▶ _AIM_: Pictures stay out of the copy; restate everything else in the material exactly.

▶ _ENTRIES SHOWN_:
^^^^^^^^

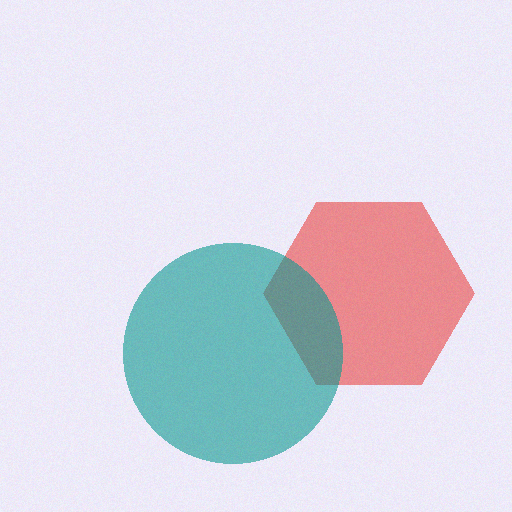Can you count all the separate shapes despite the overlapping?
Yes, there are 2 separate shapes.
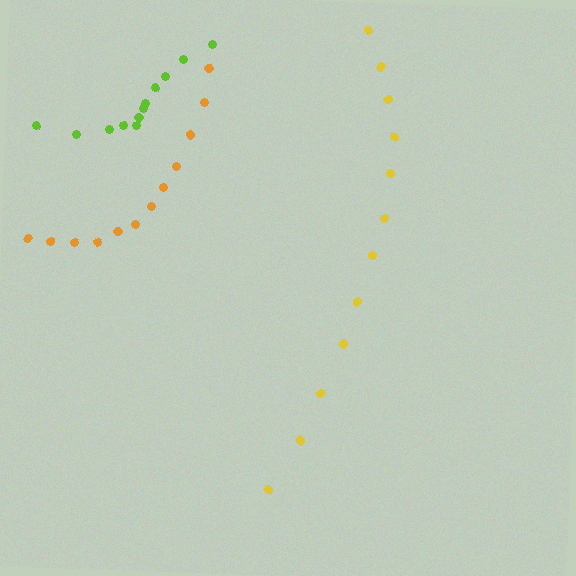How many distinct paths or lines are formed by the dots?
There are 3 distinct paths.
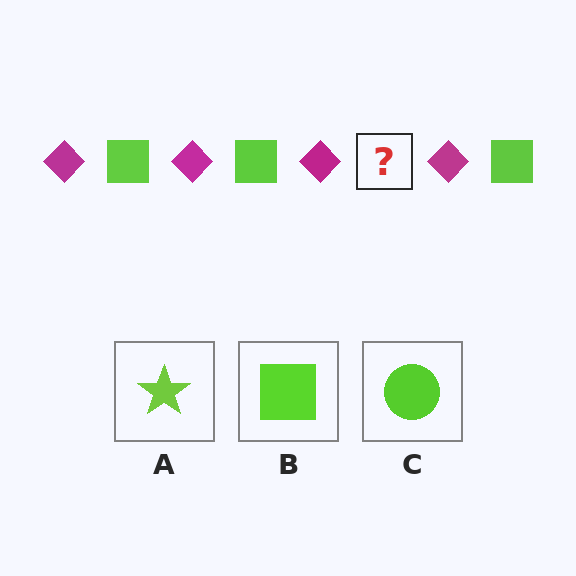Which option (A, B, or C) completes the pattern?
B.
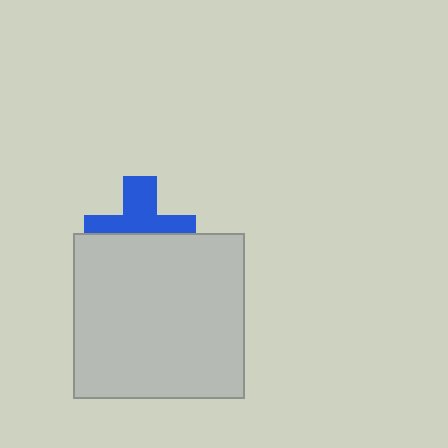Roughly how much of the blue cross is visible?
About half of it is visible (roughly 52%).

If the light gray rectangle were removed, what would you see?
You would see the complete blue cross.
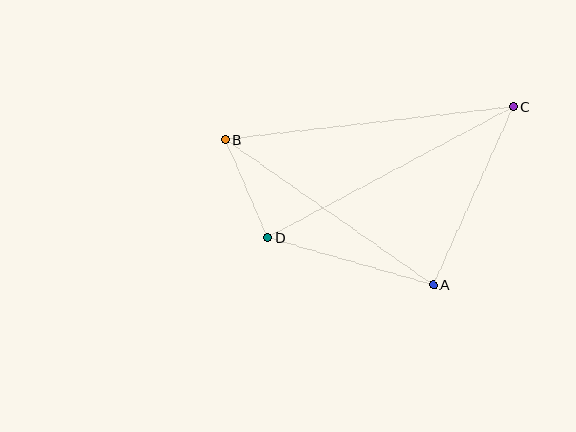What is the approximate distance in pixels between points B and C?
The distance between B and C is approximately 290 pixels.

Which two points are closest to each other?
Points B and D are closest to each other.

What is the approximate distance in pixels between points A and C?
The distance between A and C is approximately 195 pixels.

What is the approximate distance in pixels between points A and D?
The distance between A and D is approximately 172 pixels.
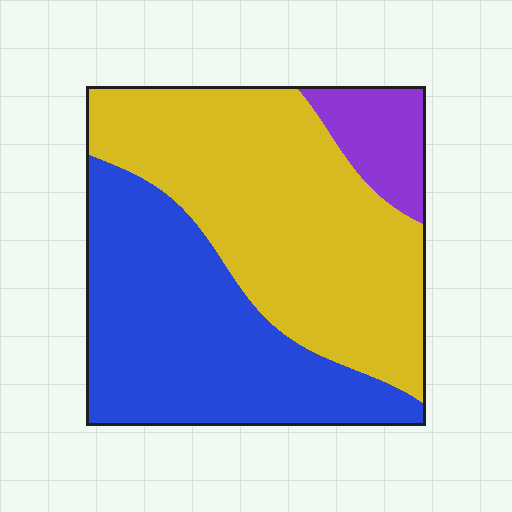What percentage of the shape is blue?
Blue takes up about two fifths (2/5) of the shape.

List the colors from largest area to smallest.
From largest to smallest: yellow, blue, purple.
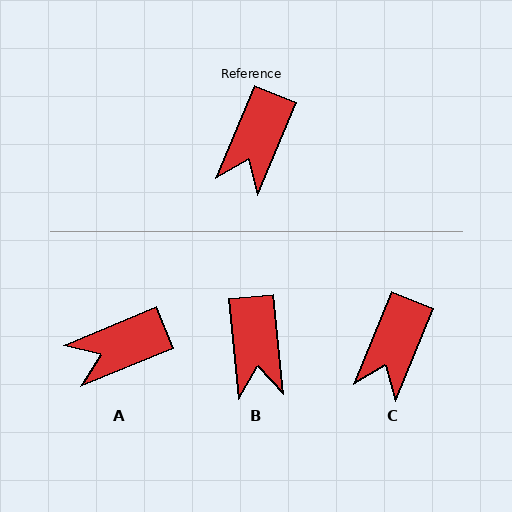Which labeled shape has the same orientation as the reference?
C.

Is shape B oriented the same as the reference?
No, it is off by about 28 degrees.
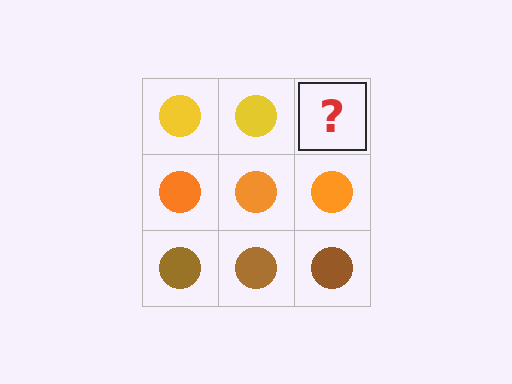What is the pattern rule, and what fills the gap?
The rule is that each row has a consistent color. The gap should be filled with a yellow circle.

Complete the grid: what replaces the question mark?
The question mark should be replaced with a yellow circle.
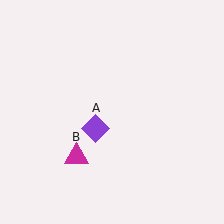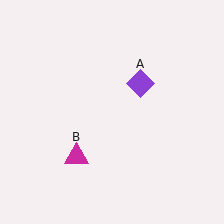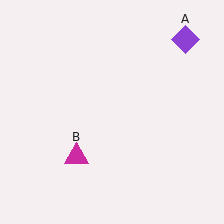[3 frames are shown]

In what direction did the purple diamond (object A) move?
The purple diamond (object A) moved up and to the right.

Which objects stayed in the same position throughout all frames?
Magenta triangle (object B) remained stationary.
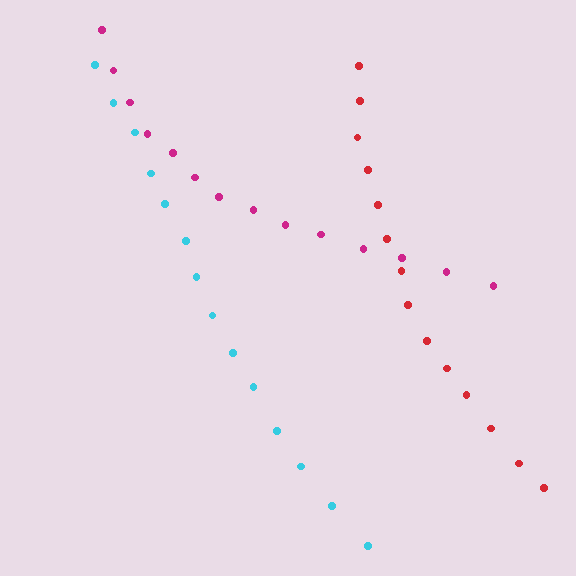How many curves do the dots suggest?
There are 3 distinct paths.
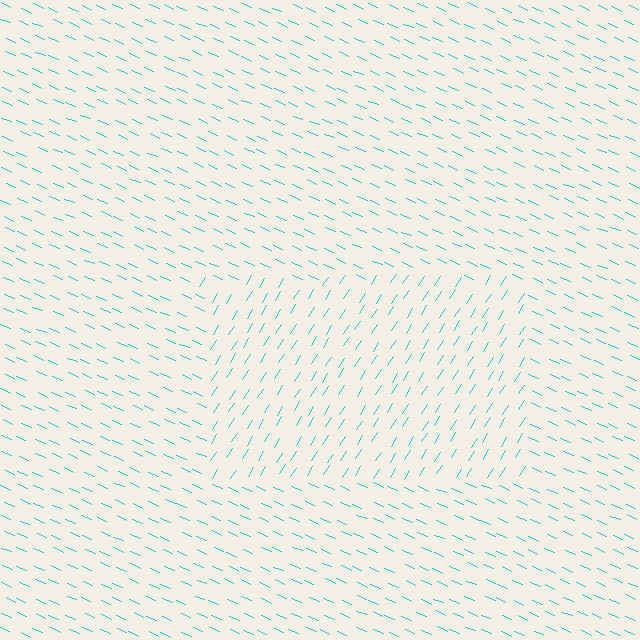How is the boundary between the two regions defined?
The boundary is defined purely by a change in line orientation (approximately 82 degrees difference). All lines are the same color and thickness.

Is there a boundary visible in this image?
Yes, there is a texture boundary formed by a change in line orientation.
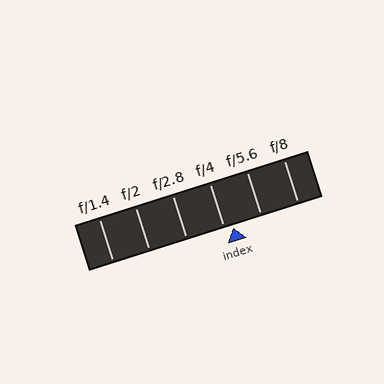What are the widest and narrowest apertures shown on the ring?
The widest aperture shown is f/1.4 and the narrowest is f/8.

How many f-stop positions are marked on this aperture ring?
There are 6 f-stop positions marked.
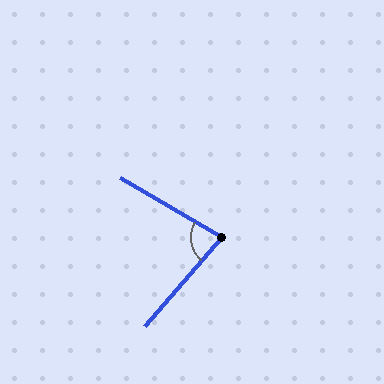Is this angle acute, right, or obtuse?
It is acute.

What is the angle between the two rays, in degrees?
Approximately 79 degrees.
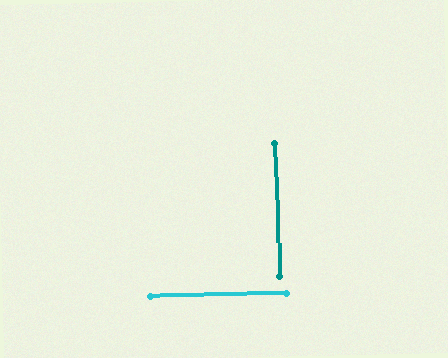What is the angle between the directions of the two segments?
Approximately 89 degrees.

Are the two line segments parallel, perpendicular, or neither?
Perpendicular — they meet at approximately 89°.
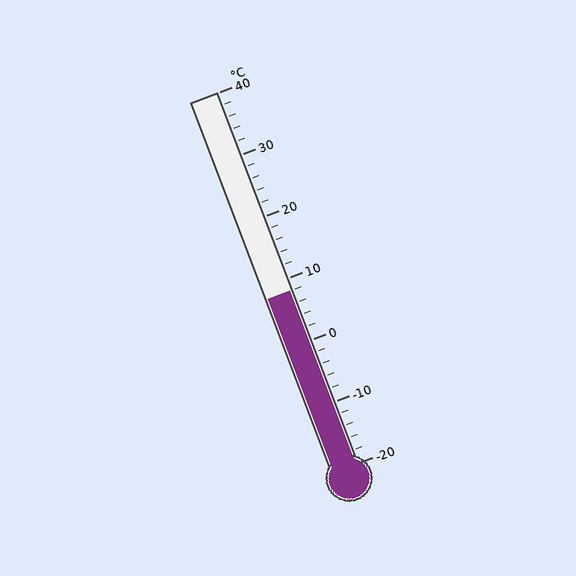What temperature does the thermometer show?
The thermometer shows approximately 8°C.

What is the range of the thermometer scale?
The thermometer scale ranges from -20°C to 40°C.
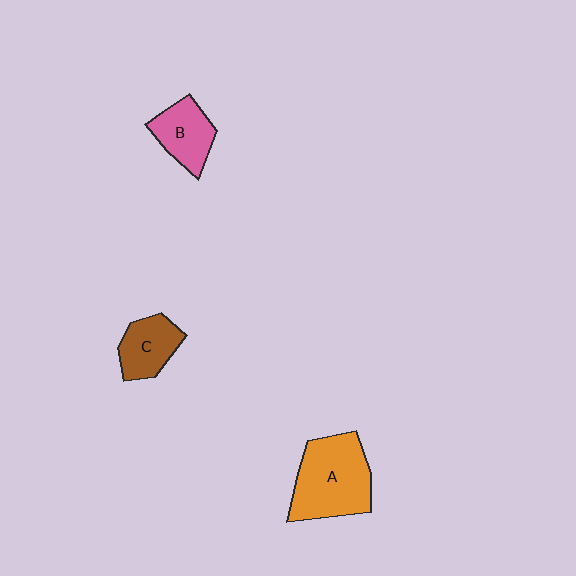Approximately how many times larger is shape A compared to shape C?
Approximately 1.9 times.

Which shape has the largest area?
Shape A (orange).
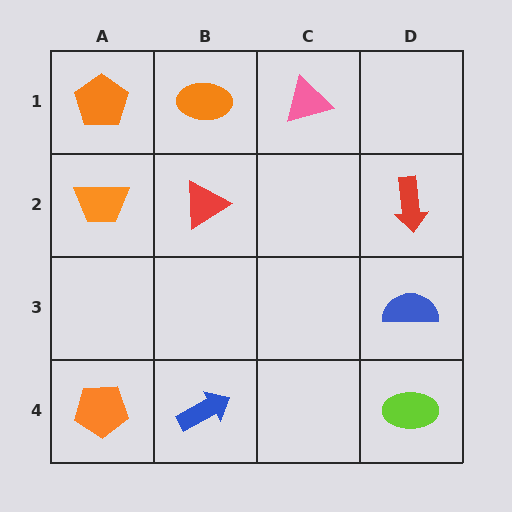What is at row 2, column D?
A red arrow.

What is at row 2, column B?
A red triangle.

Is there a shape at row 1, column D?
No, that cell is empty.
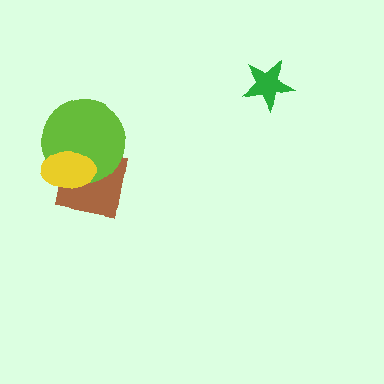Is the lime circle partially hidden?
Yes, it is partially covered by another shape.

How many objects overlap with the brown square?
2 objects overlap with the brown square.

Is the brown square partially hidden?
Yes, it is partially covered by another shape.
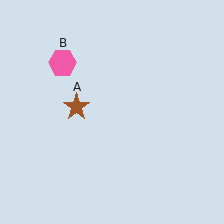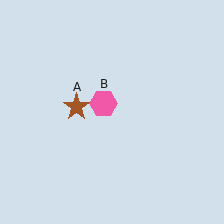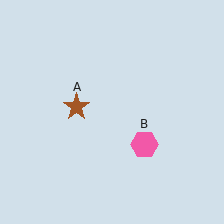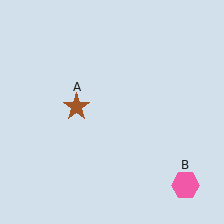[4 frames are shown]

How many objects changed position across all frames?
1 object changed position: pink hexagon (object B).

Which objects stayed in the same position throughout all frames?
Brown star (object A) remained stationary.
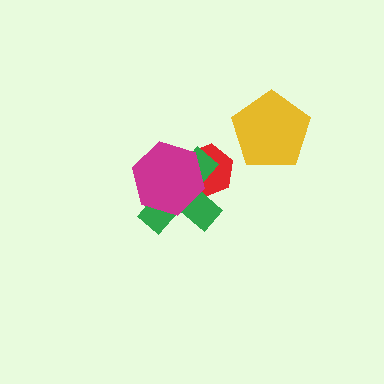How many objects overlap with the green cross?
2 objects overlap with the green cross.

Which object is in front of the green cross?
The magenta hexagon is in front of the green cross.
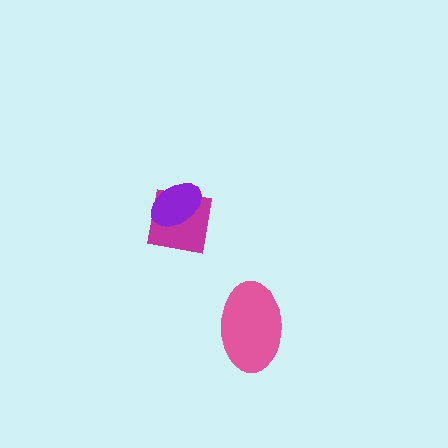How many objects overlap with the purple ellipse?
1 object overlaps with the purple ellipse.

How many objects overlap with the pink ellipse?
0 objects overlap with the pink ellipse.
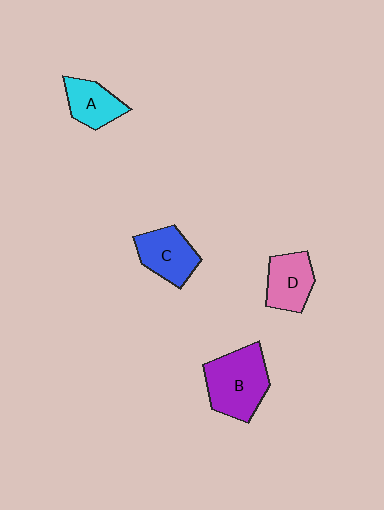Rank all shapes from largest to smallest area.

^^^^^^^^

▶ _RESULT_:
Can you count all the separate shapes despite the overlapping?
Yes, there are 2 separate shapes.
How many distinct paths or lines are formed by the dots?
There are 3 distinct paths.
Which option (A, B, or C) completes the pattern?
B.
Roughly how much of the blue cross is visible?
About half of it is visible (roughly 52%).

If the light gray rectangle were removed, what would you see?
You would see the complete blue cross.
What is the approximate distance in pixels between points B and C?
The distance between B and C is approximately 290 pixels.

Which two points are closest to each other?
Points B and D are closest to each other.

What is the approximate distance in pixels between points A and C?
The distance between A and C is approximately 195 pixels.

What is the approximate distance in pixels between points A and D?
The distance between A and D is approximately 172 pixels.
What percentage of the shape is blue?
Blue takes up about two fifths (2/5) of the shape.

List the colors from largest area to smallest.
From largest to smallest: yellow, blue, purple.
Which labeled shape has the same orientation as the reference?
C.

Is shape B oriented the same as the reference?
No, it is off by about 28 degrees.
What is the pattern rule, and what fills the gap?
The rule is that each row has a consistent color. The gap should be filled with a yellow circle.

Complete the grid: what replaces the question mark?
The question mark should be replaced with a yellow circle.
[3 frames are shown]

In what direction did the purple diamond (object A) move?
The purple diamond (object A) moved up and to the right.

Which objects stayed in the same position throughout all frames?
Magenta triangle (object B) remained stationary.
How many curves do the dots suggest?
There are 3 distinct paths.
How is the boundary between the two regions defined?
The boundary is defined purely by a change in line orientation (approximately 82 degrees difference). All lines are the same color and thickness.

Is there a boundary visible in this image?
Yes, there is a texture boundary formed by a change in line orientation.
What are the widest and narrowest apertures shown on the ring?
The widest aperture shown is f/1.4 and the narrowest is f/8.

How many f-stop positions are marked on this aperture ring?
There are 6 f-stop positions marked.
Is this angle acute, right, or obtuse?
It is acute.

What is the angle between the two rays, in degrees?
Approximately 79 degrees.
What is the angle between the directions of the two segments?
Approximately 89 degrees.

Are the two line segments parallel, perpendicular, or neither?
Perpendicular — they meet at approximately 89°.
What temperature does the thermometer show?
The thermometer shows approximately 8°C.

What is the range of the thermometer scale?
The thermometer scale ranges from -20°C to 40°C.
Approximately how many times larger is shape A compared to shape C?
Approximately 1.9 times.

Which shape has the largest area?
Shape A (orange).
What is at row 2, column D?
A red arrow.

What is at row 2, column B?
A red triangle.

Is there a shape at row 1, column D?
No, that cell is empty.
Is the lime circle partially hidden?
Yes, it is partially covered by another shape.

How many objects overlap with the brown square?
2 objects overlap with the brown square.

Is the brown square partially hidden?
Yes, it is partially covered by another shape.
[4 frames are shown]

How many objects changed position across all frames?
1 object changed position: pink hexagon (object B).

Which objects stayed in the same position throughout all frames?
Brown star (object A) remained stationary.
How many objects overlap with the green cross?
2 objects overlap with the green cross.

Which object is in front of the green cross?
The magenta hexagon is in front of the green cross.
How many objects overlap with the purple ellipse?
1 object overlaps with the purple ellipse.

How many objects overlap with the pink ellipse?
0 objects overlap with the pink ellipse.
Rank all shapes from largest to smallest area.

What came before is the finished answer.